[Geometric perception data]
===============

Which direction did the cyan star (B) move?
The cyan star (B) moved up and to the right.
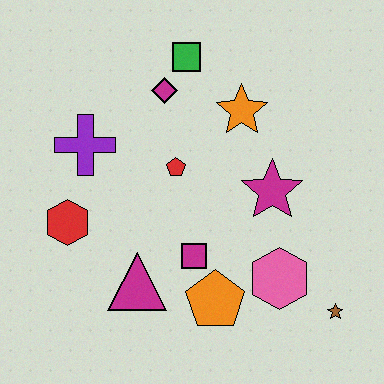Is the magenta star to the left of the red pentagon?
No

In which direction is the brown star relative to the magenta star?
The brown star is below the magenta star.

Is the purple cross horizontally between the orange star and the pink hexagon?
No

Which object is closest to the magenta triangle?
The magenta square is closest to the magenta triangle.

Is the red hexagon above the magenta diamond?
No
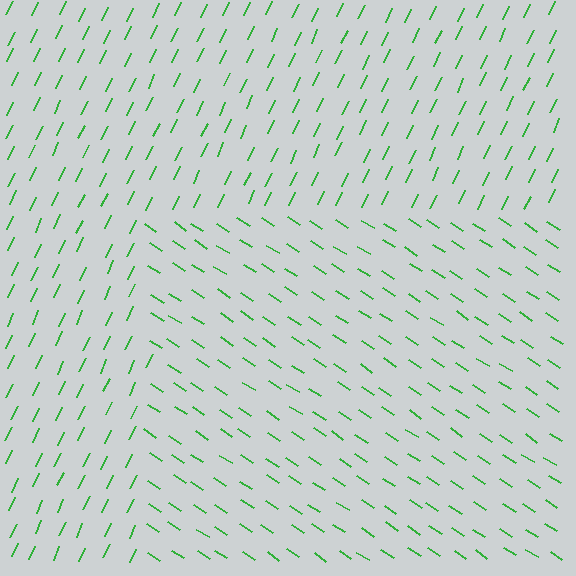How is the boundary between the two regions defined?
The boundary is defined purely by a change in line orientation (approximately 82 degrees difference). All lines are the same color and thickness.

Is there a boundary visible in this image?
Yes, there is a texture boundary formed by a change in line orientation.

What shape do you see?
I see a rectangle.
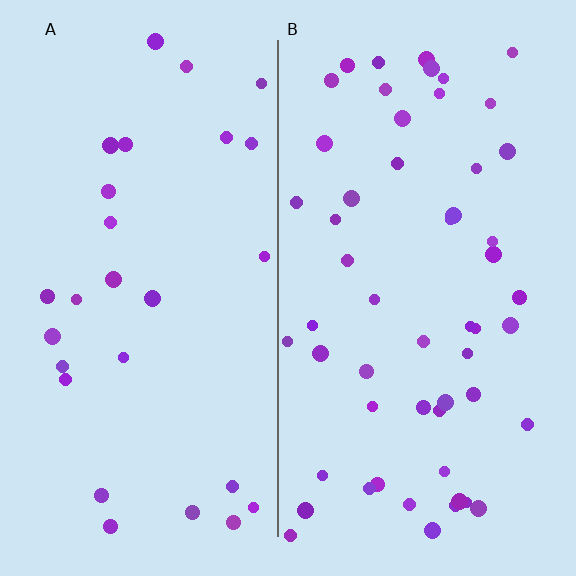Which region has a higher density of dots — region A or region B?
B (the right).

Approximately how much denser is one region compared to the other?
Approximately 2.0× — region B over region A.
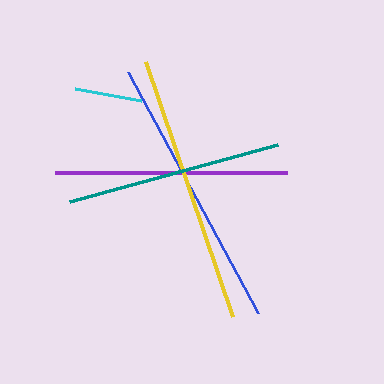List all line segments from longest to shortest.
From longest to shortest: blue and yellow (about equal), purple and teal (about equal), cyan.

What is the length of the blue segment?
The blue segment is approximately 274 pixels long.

===============

What is needed: Reproduce the whole listing above word for word, but not its pictures.

Result of the exercise:
Which direction did the cyan star (B) move?
The cyan star (B) moved up and to the right.
Is the magenta star to the left of the red pentagon?
No

In which direction is the brown star relative to the magenta star?
The brown star is below the magenta star.

Is the purple cross horizontally between the orange star and the pink hexagon?
No

Which object is closest to the magenta triangle?
The magenta square is closest to the magenta triangle.

Is the red hexagon above the magenta diamond?
No
How is the boundary between the two regions defined?
The boundary is defined purely by a change in line orientation (approximately 82 degrees difference). All lines are the same color and thickness.

Is there a boundary visible in this image?
Yes, there is a texture boundary formed by a change in line orientation.

What shape do you see?
I see a rectangle.
Which region has a higher density of dots — region A or region B?
B (the right).

Approximately how much denser is one region compared to the other?
Approximately 2.0× — region B over region A.
List all line segments from longest to shortest.
From longest to shortest: blue and yellow (about equal), purple and teal (about equal), cyan.

What is the length of the blue segment?
The blue segment is approximately 274 pixels long.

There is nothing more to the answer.